• About this task: Each of the following records is to be output exactly.

• Source material:
Start of Block
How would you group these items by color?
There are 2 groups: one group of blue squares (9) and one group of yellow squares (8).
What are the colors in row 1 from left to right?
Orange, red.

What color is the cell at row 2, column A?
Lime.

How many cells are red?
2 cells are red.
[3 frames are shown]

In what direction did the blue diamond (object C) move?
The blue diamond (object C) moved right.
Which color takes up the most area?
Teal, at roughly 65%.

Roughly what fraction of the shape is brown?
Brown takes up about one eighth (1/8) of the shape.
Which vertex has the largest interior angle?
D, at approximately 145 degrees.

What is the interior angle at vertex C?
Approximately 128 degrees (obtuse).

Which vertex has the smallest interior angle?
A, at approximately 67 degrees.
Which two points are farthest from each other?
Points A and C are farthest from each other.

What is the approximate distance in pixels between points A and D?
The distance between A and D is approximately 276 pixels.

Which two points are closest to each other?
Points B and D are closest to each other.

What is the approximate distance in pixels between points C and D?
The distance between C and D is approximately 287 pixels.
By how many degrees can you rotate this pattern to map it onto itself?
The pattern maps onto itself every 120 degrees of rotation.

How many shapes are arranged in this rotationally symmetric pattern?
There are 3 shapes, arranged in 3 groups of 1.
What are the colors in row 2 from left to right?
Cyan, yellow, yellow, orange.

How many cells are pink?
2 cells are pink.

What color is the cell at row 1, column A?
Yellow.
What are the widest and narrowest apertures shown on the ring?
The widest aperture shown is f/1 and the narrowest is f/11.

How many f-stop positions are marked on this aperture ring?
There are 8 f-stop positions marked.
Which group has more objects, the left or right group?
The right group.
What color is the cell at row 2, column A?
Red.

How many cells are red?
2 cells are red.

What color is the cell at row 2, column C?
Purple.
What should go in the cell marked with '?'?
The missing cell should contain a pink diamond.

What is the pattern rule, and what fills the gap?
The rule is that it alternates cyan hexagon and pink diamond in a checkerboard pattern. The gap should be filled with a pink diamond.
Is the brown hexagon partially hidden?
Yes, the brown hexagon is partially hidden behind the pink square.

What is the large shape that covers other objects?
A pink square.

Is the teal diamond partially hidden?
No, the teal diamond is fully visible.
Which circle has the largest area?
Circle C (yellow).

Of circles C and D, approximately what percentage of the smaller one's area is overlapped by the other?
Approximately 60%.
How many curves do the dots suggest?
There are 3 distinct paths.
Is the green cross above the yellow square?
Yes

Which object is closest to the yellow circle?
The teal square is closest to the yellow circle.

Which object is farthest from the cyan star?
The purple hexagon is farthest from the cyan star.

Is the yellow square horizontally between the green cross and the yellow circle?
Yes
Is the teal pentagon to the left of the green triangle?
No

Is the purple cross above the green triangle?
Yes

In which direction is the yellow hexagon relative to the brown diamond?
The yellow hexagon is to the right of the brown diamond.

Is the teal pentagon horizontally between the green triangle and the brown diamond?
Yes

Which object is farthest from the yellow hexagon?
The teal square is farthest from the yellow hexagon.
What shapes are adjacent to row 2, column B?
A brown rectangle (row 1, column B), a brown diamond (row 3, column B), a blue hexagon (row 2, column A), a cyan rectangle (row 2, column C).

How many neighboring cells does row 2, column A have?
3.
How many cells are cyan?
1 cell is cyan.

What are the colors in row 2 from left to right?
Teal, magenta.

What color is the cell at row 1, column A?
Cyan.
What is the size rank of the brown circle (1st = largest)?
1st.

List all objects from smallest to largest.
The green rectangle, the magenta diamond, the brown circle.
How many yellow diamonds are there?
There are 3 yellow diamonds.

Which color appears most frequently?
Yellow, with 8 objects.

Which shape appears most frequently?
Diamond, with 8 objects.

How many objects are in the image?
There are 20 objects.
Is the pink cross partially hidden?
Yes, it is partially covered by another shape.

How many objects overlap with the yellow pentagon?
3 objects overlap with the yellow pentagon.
End of Block
• Your solution:
How would you group these items by color?
There are 2 groups: one group of blue squares (9) and one group of yellow squares (8).
What are the colors in row 1 from left to right?
Orange, red.

What color is the cell at row 2, column A?
Lime.

How many cells are red?
2 cells are red.
[3 frames are shown]

In what direction did the blue diamond (object C) move?
The blue diamond (object C) moved right.
Which color takes up the most area?
Teal, at roughly 65%.

Roughly what fraction of the shape is brown?
Brown takes up about one eighth (1/8) of the shape.
Which vertex has the largest interior angle?
D, at approximately 145 degrees.

What is the interior angle at vertex C?
Approximately 128 degrees (obtuse).

Which vertex has the smallest interior angle?
A, at approximately 67 degrees.
Which two points are farthest from each other?
Points A and C are farthest from each other.

What is the approximate distance in pixels between points A and D?
The distance between A and D is approximately 276 pixels.

Which two points are closest to each other?
Points B and D are closest to each other.

What is the approximate distance in pixels between points C and D?
The distance between C and D is approximately 287 pixels.
By how many degrees can you rotate this pattern to map it onto itself?
The pattern maps onto itself every 120 degrees of rotation.

How many shapes are arranged in this rotationally symmetric pattern?
There are 3 shapes, arranged in 3 groups of 1.
What are the colors in row 2 from left to right?
Cyan, yellow, yellow, orange.

How many cells are pink?
2 cells are pink.

What color is the cell at row 1, column A?
Yellow.
What are the widest and narrowest apertures shown on the ring?
The widest aperture shown is f/1 and the narrowest is f/11.

How many f-stop positions are marked on this aperture ring?
There are 8 f-stop positions marked.
Which group has more objects, the left or right group?
The right group.
What color is the cell at row 2, column A?
Red.

How many cells are red?
2 cells are red.

What color is the cell at row 2, column C?
Purple.
What should go in the cell marked with '?'?
The missing cell should contain a pink diamond.

What is the pattern rule, and what fills the gap?
The rule is that it alternates cyan hexagon and pink diamond in a checkerboard pattern. The gap should be filled with a pink diamond.
Is the brown hexagon partially hidden?
Yes, the brown hexagon is partially hidden behind the pink square.

What is the large shape that covers other objects?
A pink square.

Is the teal diamond partially hidden?
No, the teal diamond is fully visible.
Which circle has the largest area?
Circle C (yellow).

Of circles C and D, approximately what percentage of the smaller one's area is overlapped by the other?
Approximately 60%.
How many curves do the dots suggest?
There are 3 distinct paths.
Is the green cross above the yellow square?
Yes

Which object is closest to the yellow circle?
The teal square is closest to the yellow circle.

Which object is farthest from the cyan star?
The purple hexagon is farthest from the cyan star.

Is the yellow square horizontally between the green cross and the yellow circle?
Yes
Is the teal pentagon to the left of the green triangle?
No

Is the purple cross above the green triangle?
Yes

In which direction is the yellow hexagon relative to the brown diamond?
The yellow hexagon is to the right of the brown diamond.

Is the teal pentagon horizontally between the green triangle and the brown diamond?
Yes

Which object is farthest from the yellow hexagon?
The teal square is farthest from the yellow hexagon.
What shapes are adjacent to row 2, column B?
A brown rectangle (row 1, column B), a brown diamond (row 3, column B), a blue hexagon (row 2, column A), a cyan rectangle (row 2, column C).

How many neighboring cells does row 2, column A have?
3.
How many cells are cyan?
1 cell is cyan.

What are the colors in row 2 from left to right?
Teal, magenta.

What color is the cell at row 1, column A?
Cyan.
What is the size rank of the brown circle (1st = largest)?
1st.

List all objects from smallest to largest.
The green rectangle, the magenta diamond, the brown circle.
How many yellow diamonds are there?
There are 3 yellow diamonds.

Which color appears most frequently?
Yellow, with 8 objects.

Which shape appears most frequently?
Diamond, with 8 objects.

How many objects are in the image?
There are 20 objects.
Is the pink cross partially hidden?
Yes, it is partially covered by another shape.

How many objects overlap with the yellow pentagon?
3 objects overlap with the yellow pentagon.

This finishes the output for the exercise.